= PROMPT =
Copy the lines verbatim, beginning with the line that contains "Is the pink pentagon" and continuing through the end of the data, and only those lines.

### ENTRIES PROVIDED ###

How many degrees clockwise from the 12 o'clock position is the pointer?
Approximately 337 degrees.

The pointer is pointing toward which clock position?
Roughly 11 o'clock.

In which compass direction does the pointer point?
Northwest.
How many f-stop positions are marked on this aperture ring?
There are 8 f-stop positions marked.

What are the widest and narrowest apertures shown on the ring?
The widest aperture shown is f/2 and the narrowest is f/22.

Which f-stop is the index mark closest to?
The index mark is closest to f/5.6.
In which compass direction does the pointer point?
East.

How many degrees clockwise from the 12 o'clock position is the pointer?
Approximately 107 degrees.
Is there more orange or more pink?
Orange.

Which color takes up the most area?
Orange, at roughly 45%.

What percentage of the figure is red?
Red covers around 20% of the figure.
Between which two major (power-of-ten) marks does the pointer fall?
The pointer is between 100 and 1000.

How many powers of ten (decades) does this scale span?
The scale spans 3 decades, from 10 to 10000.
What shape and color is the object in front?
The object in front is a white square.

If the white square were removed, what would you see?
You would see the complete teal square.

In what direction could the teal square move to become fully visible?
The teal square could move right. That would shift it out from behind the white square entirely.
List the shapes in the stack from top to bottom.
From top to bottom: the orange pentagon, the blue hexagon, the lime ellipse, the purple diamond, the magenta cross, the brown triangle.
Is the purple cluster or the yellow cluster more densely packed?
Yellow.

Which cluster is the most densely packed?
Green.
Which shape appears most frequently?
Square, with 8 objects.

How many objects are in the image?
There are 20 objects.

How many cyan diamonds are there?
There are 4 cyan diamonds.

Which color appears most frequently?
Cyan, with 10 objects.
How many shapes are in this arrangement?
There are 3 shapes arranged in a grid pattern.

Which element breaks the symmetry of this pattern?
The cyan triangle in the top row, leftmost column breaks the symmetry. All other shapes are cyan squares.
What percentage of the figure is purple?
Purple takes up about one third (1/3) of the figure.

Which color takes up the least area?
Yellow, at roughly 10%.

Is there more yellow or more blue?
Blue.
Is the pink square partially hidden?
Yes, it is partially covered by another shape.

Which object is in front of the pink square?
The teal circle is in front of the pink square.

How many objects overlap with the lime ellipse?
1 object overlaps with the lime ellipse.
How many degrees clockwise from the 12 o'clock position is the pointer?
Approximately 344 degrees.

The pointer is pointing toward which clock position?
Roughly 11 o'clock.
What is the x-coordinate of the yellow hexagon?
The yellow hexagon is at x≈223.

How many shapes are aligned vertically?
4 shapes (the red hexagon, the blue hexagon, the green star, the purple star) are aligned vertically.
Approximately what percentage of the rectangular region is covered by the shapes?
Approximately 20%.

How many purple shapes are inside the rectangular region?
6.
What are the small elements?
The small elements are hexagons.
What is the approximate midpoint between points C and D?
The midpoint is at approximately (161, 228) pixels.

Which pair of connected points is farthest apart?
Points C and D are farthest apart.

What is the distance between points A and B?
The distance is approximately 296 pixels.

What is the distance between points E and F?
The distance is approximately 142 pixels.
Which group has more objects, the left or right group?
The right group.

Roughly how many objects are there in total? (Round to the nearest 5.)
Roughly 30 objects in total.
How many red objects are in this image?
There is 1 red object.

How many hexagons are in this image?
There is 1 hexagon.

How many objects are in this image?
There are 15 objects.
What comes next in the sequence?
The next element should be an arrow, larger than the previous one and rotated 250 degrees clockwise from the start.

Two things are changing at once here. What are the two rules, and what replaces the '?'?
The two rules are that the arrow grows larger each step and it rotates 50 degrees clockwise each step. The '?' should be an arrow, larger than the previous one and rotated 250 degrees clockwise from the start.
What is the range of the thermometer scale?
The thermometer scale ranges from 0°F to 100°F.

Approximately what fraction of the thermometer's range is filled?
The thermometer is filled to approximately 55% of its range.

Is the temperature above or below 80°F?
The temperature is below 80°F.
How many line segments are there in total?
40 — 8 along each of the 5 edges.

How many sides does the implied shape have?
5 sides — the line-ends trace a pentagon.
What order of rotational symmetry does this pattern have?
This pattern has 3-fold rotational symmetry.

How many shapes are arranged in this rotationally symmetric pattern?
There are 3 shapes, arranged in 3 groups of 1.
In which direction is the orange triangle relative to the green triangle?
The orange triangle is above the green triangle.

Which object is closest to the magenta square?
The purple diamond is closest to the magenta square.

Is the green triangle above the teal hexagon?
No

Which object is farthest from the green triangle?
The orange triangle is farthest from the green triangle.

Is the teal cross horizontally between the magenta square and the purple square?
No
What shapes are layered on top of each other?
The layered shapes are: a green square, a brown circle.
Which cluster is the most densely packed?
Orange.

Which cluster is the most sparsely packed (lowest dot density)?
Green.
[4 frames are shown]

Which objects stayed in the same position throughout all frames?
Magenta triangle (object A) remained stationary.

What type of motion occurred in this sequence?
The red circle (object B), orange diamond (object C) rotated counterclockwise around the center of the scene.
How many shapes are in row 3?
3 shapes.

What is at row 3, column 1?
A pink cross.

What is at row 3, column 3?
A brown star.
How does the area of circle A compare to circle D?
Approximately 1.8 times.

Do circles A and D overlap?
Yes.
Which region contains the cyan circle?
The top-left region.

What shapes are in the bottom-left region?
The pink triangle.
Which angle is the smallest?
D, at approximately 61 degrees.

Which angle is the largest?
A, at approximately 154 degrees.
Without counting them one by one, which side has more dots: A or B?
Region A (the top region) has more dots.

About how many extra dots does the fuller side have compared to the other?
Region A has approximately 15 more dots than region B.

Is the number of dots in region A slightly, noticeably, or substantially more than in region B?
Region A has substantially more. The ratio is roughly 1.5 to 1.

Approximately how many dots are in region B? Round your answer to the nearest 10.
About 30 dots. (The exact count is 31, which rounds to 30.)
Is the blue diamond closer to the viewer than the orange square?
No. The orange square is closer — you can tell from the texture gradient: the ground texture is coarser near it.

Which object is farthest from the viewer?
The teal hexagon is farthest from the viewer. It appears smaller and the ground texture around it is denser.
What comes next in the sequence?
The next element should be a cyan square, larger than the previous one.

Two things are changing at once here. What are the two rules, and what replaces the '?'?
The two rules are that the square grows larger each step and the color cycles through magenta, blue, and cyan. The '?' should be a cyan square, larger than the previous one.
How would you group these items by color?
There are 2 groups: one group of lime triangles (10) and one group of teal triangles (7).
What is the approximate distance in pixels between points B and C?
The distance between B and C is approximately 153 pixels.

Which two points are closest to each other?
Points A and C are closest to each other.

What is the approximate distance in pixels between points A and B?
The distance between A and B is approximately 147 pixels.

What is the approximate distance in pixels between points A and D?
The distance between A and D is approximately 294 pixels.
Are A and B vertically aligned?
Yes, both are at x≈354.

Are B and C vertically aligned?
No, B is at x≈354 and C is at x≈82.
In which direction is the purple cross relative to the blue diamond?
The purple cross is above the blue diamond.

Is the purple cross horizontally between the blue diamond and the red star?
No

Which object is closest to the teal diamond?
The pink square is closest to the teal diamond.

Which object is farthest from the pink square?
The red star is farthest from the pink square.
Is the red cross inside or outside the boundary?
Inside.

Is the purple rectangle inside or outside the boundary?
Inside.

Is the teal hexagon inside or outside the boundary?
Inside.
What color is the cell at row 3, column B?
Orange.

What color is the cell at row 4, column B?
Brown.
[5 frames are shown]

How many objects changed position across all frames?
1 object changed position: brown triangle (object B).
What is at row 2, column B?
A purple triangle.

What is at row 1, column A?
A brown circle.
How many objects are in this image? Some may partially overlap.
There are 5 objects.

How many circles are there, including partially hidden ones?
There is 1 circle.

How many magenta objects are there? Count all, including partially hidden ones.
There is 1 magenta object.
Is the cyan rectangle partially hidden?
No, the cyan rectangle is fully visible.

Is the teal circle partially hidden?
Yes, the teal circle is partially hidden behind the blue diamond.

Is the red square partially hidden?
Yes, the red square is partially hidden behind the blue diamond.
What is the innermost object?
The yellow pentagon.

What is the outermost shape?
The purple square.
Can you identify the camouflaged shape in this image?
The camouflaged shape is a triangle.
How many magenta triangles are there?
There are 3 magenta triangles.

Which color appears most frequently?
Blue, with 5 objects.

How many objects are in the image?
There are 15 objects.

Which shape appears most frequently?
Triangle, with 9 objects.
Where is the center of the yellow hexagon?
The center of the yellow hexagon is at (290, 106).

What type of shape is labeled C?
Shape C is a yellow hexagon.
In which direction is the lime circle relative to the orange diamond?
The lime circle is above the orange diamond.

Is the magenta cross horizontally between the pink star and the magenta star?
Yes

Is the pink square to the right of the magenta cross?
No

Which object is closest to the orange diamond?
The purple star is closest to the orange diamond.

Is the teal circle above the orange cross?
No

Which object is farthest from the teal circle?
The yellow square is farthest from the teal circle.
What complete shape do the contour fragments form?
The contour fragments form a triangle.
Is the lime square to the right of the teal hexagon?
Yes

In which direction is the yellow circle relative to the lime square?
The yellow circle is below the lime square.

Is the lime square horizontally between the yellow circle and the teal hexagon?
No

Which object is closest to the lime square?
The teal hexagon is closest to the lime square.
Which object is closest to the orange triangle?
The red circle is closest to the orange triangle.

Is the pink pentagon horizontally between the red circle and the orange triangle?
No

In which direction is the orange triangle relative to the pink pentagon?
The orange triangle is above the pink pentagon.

###

= EXERCISE SOLUTION =
Is the pink pentagon horizontally between the red circle and the orange triangle?
No

In which direction is the orange triangle relative to the pink pentagon?
The orange triangle is above the pink pentagon.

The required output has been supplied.